### Exercise directions
All of the entries must be reproduced exactly, with no images carried over.

### Information shown

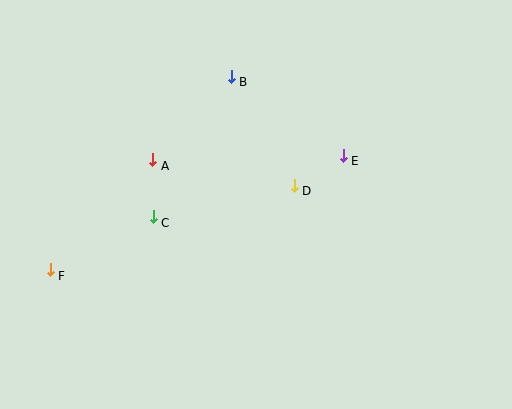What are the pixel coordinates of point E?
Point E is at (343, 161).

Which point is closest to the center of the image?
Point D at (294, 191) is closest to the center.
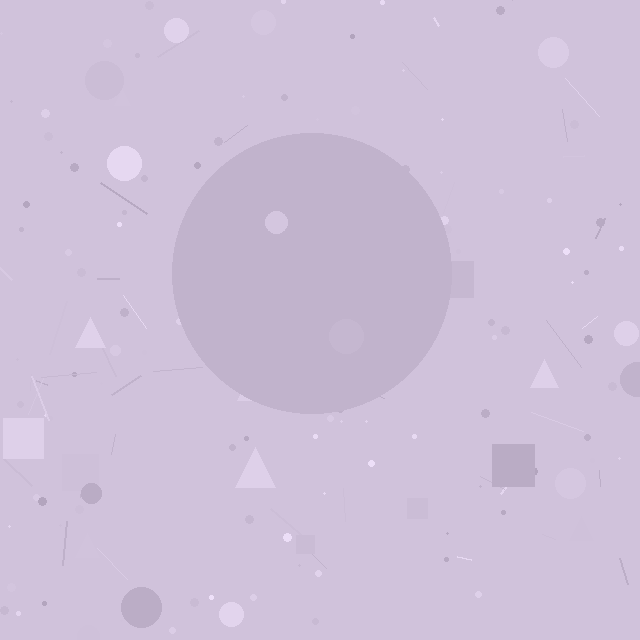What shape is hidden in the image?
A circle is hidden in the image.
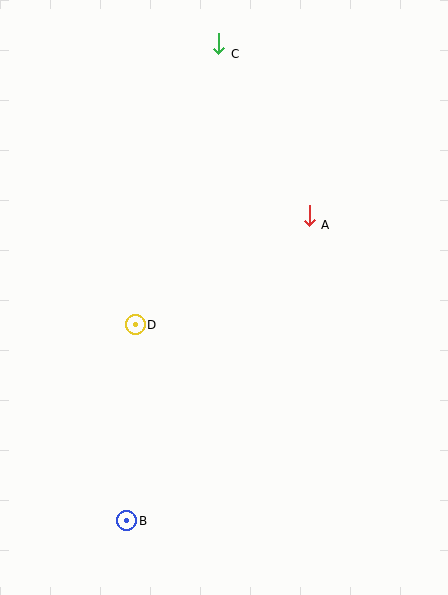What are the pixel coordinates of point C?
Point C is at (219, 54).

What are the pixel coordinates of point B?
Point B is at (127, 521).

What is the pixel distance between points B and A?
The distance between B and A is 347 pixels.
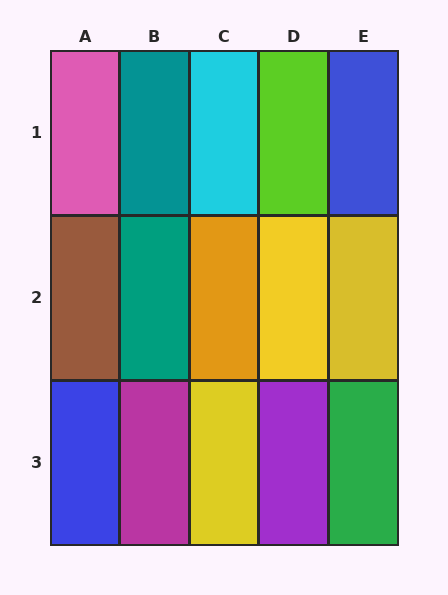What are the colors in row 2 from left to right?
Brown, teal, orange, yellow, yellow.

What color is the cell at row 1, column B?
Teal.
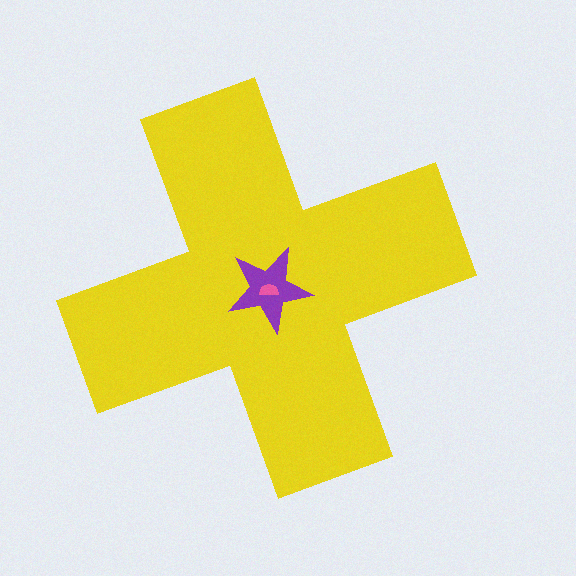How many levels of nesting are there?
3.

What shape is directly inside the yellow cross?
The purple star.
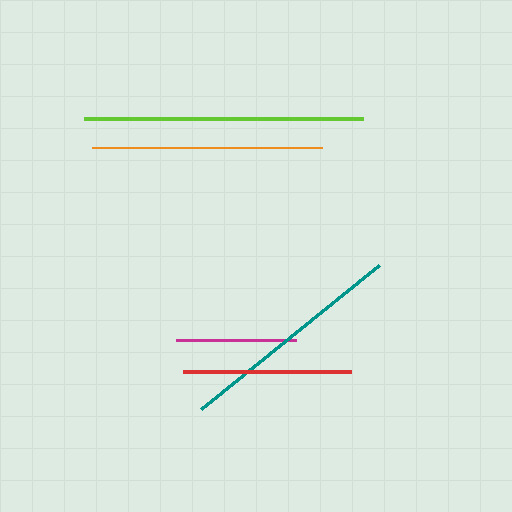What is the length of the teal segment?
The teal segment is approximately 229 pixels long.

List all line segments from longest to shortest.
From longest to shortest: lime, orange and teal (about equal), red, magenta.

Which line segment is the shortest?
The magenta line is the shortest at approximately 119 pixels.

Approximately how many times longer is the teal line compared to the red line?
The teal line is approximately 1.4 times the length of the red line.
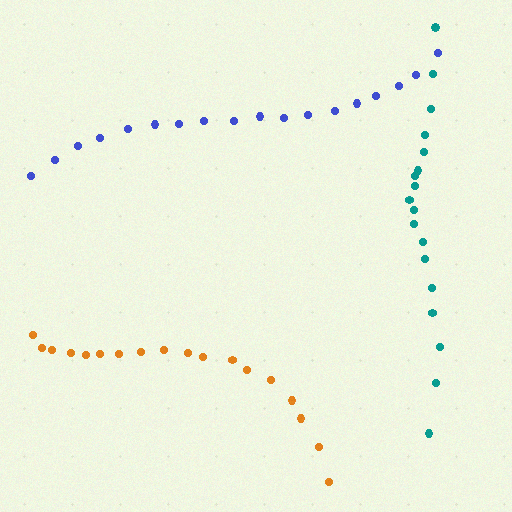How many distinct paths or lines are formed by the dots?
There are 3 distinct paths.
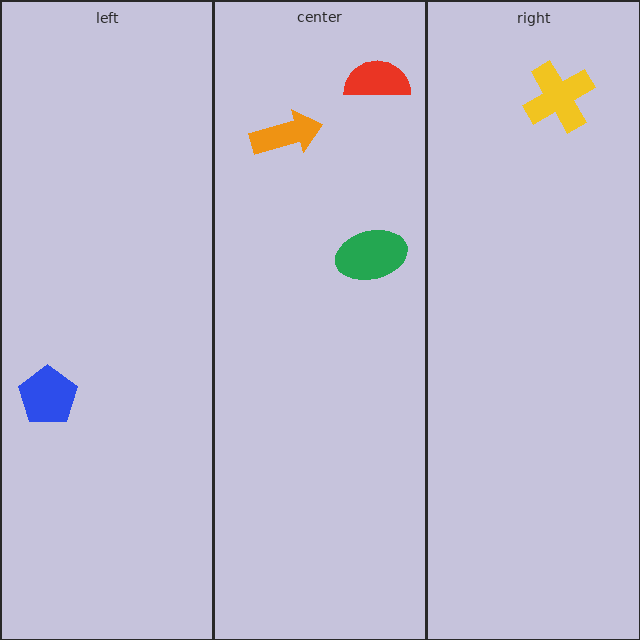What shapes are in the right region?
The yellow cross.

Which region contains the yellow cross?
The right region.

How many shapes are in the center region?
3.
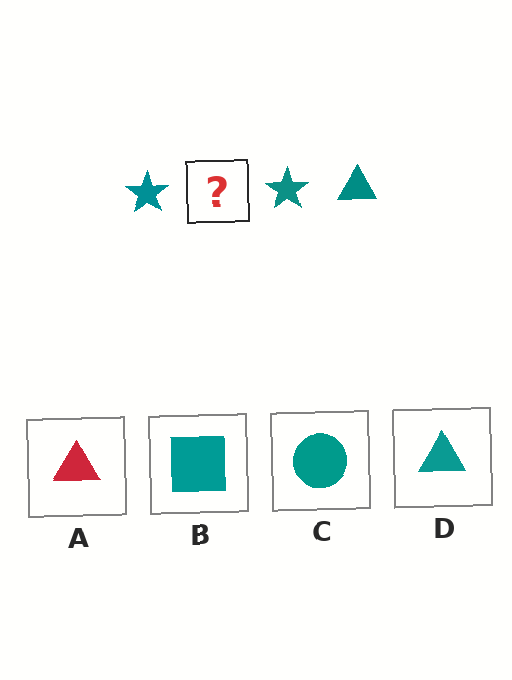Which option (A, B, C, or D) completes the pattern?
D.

### Solution to this task
What are the pixel coordinates of point E?
Point E is at (343, 161).

Which point is closest to the center of the image?
Point D at (294, 191) is closest to the center.
What shape is hidden in the image?
A circle is hidden in the image.
What are the pixel coordinates of point C?
Point C is at (219, 54).

What are the pixel coordinates of point B?
Point B is at (127, 521).

What is the pixel distance between points B and A?
The distance between B and A is 347 pixels.
What are the colors in row 2 from left to right?
Brown, teal, orange, yellow, yellow.

What color is the cell at row 1, column B?
Teal.
How many levels of nesting are there?
3.

What shape is directly inside the yellow cross?
The purple star.
What is the length of the teal segment?
The teal segment is approximately 229 pixels long.

List all line segments from longest to shortest.
From longest to shortest: lime, orange and teal (about equal), red, magenta.

Which line segment is the shortest?
The magenta line is the shortest at approximately 119 pixels.

Approximately how many times longer is the teal line compared to the red line?
The teal line is approximately 1.4 times the length of the red line.
How many distinct paths or lines are formed by the dots?
There are 3 distinct paths.
What shapes are in the right region?
The yellow cross.

Which region contains the yellow cross?
The right region.

How many shapes are in the center region?
3.
Which option (A, B, C, or D) completes the pattern?
D.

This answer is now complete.